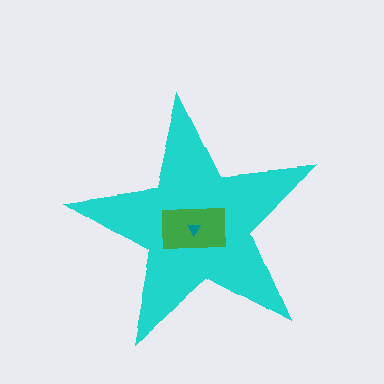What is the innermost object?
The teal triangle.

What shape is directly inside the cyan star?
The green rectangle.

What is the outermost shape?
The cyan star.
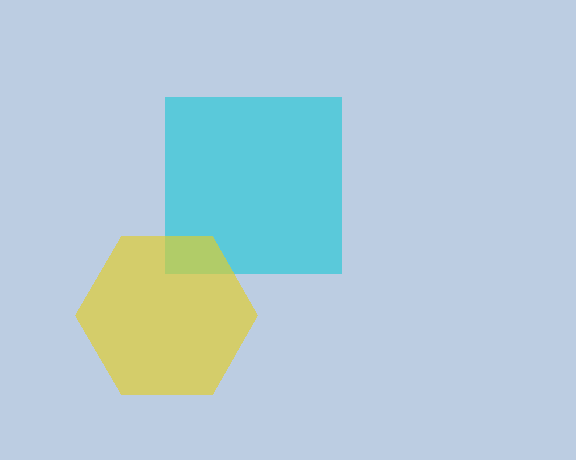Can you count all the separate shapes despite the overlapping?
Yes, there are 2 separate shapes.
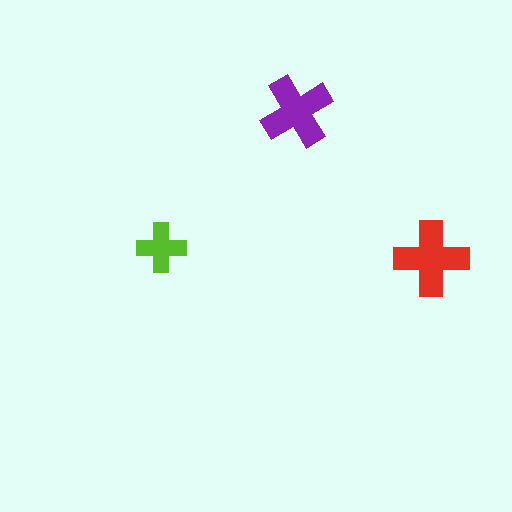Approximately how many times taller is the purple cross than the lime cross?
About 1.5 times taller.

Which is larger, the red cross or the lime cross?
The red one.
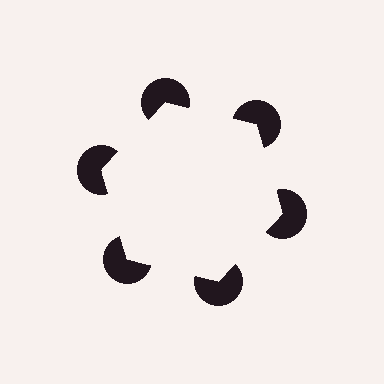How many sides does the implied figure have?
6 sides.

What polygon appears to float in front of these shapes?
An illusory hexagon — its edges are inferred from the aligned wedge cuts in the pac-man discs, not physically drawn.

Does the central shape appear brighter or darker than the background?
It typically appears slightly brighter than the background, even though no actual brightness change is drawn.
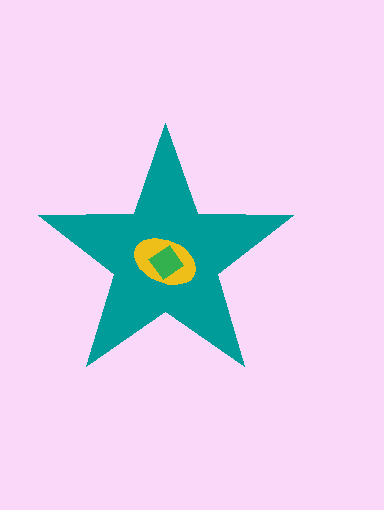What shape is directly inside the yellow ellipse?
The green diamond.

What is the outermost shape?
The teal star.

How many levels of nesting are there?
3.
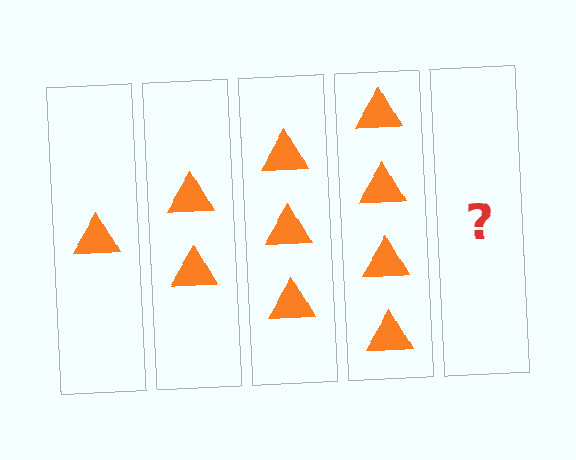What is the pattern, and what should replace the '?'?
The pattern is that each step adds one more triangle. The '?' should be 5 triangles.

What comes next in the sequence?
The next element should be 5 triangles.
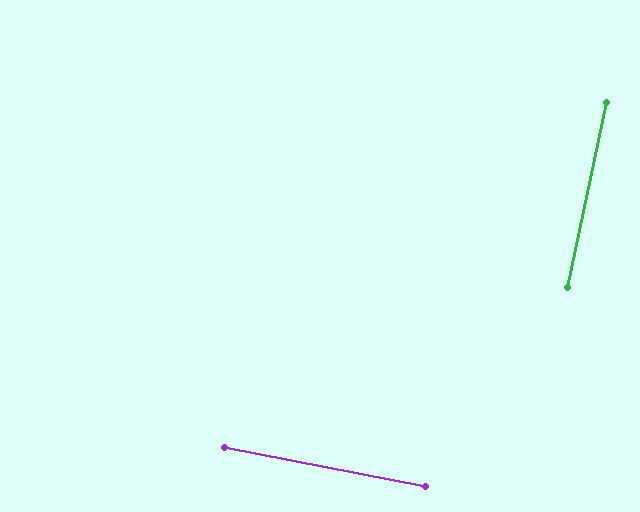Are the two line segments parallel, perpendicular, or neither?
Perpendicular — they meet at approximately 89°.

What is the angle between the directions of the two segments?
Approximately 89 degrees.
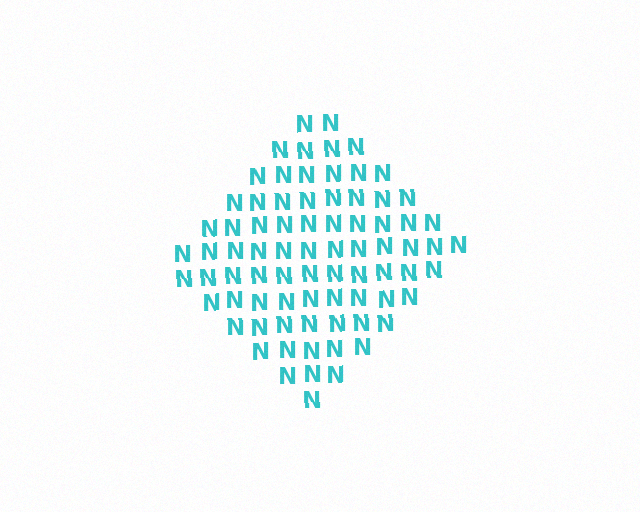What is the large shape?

EXERCISE DIRECTIONS.
Pictures are to be left out; all else in the entries above is to be quoted exactly.

SOLVED EXERCISE.
What is the innermost object?
The teal triangle.

What shape is directly inside the cyan star?
The green rectangle.

What is the outermost shape?
The cyan star.
Can you count all the separate shapes despite the overlapping?
Yes, there are 2 separate shapes.
Approximately how many times taller is the purple cross than the lime cross?
About 1.5 times taller.

Which is larger, the red cross or the lime cross?
The red one.
How many sides does the implied figure have?
6 sides.

What polygon appears to float in front of these shapes?
An illusory hexagon — its edges are inferred from the aligned wedge cuts in the pac-man discs, not physically drawn.

Does the central shape appear brighter or darker than the background?
It typically appears slightly brighter than the background, even though no actual brightness change is drawn.
What shape is directly inside the yellow ellipse?
The green diamond.

What is the outermost shape?
The teal star.

How many levels of nesting are there?
3.
What is the pattern, and what should replace the '?'?
The pattern is that each step adds one more triangle. The '?' should be 5 triangles.

What comes next in the sequence?
The next element should be 5 triangles.
Are the two line segments parallel, perpendicular, or neither?
Perpendicular — they meet at approximately 89°.

What is the angle between the directions of the two segments?
Approximately 89 degrees.
What is the large shape?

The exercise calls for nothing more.